▸ Objective:
Will you print the material below without altering a single character?

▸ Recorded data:
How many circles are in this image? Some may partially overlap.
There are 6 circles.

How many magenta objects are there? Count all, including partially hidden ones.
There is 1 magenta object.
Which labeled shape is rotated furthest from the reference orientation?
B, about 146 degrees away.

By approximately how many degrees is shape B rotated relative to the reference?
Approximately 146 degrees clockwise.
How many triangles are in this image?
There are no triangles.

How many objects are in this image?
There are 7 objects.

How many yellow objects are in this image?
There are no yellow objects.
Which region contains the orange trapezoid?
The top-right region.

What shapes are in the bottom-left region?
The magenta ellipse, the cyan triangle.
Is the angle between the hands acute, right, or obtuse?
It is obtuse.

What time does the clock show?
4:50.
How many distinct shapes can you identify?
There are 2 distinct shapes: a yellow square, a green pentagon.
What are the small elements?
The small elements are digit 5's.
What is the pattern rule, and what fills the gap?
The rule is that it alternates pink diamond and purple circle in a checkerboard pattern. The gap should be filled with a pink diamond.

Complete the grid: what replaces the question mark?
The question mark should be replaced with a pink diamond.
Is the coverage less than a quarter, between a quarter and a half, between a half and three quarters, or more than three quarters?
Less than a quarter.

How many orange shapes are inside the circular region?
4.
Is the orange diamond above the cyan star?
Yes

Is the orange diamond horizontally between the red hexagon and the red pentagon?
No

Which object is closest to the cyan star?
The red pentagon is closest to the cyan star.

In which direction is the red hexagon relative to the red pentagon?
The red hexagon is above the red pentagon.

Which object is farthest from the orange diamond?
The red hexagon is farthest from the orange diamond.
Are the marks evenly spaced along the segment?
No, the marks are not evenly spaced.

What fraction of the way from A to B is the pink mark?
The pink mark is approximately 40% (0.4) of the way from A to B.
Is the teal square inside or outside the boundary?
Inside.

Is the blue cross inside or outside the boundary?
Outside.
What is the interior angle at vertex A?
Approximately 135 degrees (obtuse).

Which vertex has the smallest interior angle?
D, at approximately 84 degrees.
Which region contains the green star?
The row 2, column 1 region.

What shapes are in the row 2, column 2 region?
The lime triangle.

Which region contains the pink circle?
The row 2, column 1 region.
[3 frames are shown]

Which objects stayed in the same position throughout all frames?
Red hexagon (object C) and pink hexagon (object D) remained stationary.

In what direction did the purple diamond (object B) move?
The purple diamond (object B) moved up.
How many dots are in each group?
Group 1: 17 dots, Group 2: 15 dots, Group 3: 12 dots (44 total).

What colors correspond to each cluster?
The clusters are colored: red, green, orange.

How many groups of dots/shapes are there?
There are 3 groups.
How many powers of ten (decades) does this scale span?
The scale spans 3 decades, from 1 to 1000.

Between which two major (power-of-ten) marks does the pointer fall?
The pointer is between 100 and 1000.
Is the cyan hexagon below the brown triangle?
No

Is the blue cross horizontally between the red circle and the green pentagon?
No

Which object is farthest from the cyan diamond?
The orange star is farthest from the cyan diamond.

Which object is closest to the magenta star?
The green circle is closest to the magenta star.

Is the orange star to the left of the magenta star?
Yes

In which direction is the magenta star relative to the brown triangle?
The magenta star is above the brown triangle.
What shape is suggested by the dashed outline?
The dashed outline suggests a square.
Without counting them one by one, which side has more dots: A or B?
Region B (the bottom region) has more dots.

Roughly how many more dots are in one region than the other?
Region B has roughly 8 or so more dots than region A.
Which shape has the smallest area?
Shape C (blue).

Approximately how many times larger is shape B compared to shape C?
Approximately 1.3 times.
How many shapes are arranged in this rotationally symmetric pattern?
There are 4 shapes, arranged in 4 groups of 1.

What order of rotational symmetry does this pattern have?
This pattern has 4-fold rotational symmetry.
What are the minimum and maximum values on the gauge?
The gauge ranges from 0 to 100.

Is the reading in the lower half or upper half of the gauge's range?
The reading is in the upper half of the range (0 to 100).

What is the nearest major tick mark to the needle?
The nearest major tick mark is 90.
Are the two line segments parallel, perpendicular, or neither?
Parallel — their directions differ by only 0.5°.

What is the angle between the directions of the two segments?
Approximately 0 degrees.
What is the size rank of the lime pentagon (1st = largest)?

▸ Answer for this exercise:
How many circles are in this image? Some may partially overlap.
There are 6 circles.

How many magenta objects are there? Count all, including partially hidden ones.
There is 1 magenta object.
Which labeled shape is rotated furthest from the reference orientation?
B, about 146 degrees away.

By approximately how many degrees is shape B rotated relative to the reference?
Approximately 146 degrees clockwise.
How many triangles are in this image?
There are no triangles.

How many objects are in this image?
There are 7 objects.

How many yellow objects are in this image?
There are no yellow objects.
Which region contains the orange trapezoid?
The top-right region.

What shapes are in the bottom-left region?
The magenta ellipse, the cyan triangle.
Is the angle between the hands acute, right, or obtuse?
It is obtuse.

What time does the clock show?
4:50.
How many distinct shapes can you identify?
There are 2 distinct shapes: a yellow square, a green pentagon.
What are the small elements?
The small elements are digit 5's.
What is the pattern rule, and what fills the gap?
The rule is that it alternates pink diamond and purple circle in a checkerboard pattern. The gap should be filled with a pink diamond.

Complete the grid: what replaces the question mark?
The question mark should be replaced with a pink diamond.
Is the coverage less than a quarter, between a quarter and a half, between a half and three quarters, or more than three quarters?
Less than a quarter.

How many orange shapes are inside the circular region?
4.
Is the orange diamond above the cyan star?
Yes

Is the orange diamond horizontally between the red hexagon and the red pentagon?
No

Which object is closest to the cyan star?
The red pentagon is closest to the cyan star.

In which direction is the red hexagon relative to the red pentagon?
The red hexagon is above the red pentagon.

Which object is farthest from the orange diamond?
The red hexagon is farthest from the orange diamond.
Are the marks evenly spaced along the segment?
No, the marks are not evenly spaced.

What fraction of the way from A to B is the pink mark?
The pink mark is approximately 40% (0.4) of the way from A to B.
Is the teal square inside or outside the boundary?
Inside.

Is the blue cross inside or outside the boundary?
Outside.
What is the interior angle at vertex A?
Approximately 135 degrees (obtuse).

Which vertex has the smallest interior angle?
D, at approximately 84 degrees.
Which region contains the green star?
The row 2, column 1 region.

What shapes are in the row 2, column 2 region?
The lime triangle.

Which region contains the pink circle?
The row 2, column 1 region.
[3 frames are shown]

Which objects stayed in the same position throughout all frames?
Red hexagon (object C) and pink hexagon (object D) remained stationary.

In what direction did the purple diamond (object B) move?
The purple diamond (object B) moved up.
How many dots are in each group?
Group 1: 17 dots, Group 2: 15 dots, Group 3: 12 dots (44 total).

What colors correspond to each cluster?
The clusters are colored: red, green, orange.

How many groups of dots/shapes are there?
There are 3 groups.
How many powers of ten (decades) does this scale span?
The scale spans 3 decades, from 1 to 1000.

Between which two major (power-of-ten) marks does the pointer fall?
The pointer is between 100 and 1000.
Is the cyan hexagon below the brown triangle?
No

Is the blue cross horizontally between the red circle and the green pentagon?
No

Which object is farthest from the cyan diamond?
The orange star is farthest from the cyan diamond.

Which object is closest to the magenta star?
The green circle is closest to the magenta star.

Is the orange star to the left of the magenta star?
Yes

In which direction is the magenta star relative to the brown triangle?
The magenta star is above the brown triangle.
What shape is suggested by the dashed outline?
The dashed outline suggests a square.
Without counting them one by one, which side has more dots: A or B?
Region B (the bottom region) has more dots.

Roughly how many more dots are in one region than the other?
Region B has roughly 8 or so more dots than region A.
Which shape has the smallest area?
Shape C (blue).

Approximately how many times larger is shape B compared to shape C?
Approximately 1.3 times.
How many shapes are arranged in this rotationally symmetric pattern?
There are 4 shapes, arranged in 4 groups of 1.

What order of rotational symmetry does this pattern have?
This pattern has 4-fold rotational symmetry.
What are the minimum and maximum values on the gauge?
The gauge ranges from 0 to 100.

Is the reading in the lower half or upper half of the gauge's range?
The reading is in the upper half of the range (0 to 100).

What is the nearest major tick mark to the needle?
The nearest major tick mark is 90.
Are the two line segments parallel, perpendicular, or neither?
Parallel — their directions differ by only 0.5°.

What is the angle between the directions of the two segments?
Approximately 0 degrees.
What is the size rank of the lime pentagon (1st = largest)?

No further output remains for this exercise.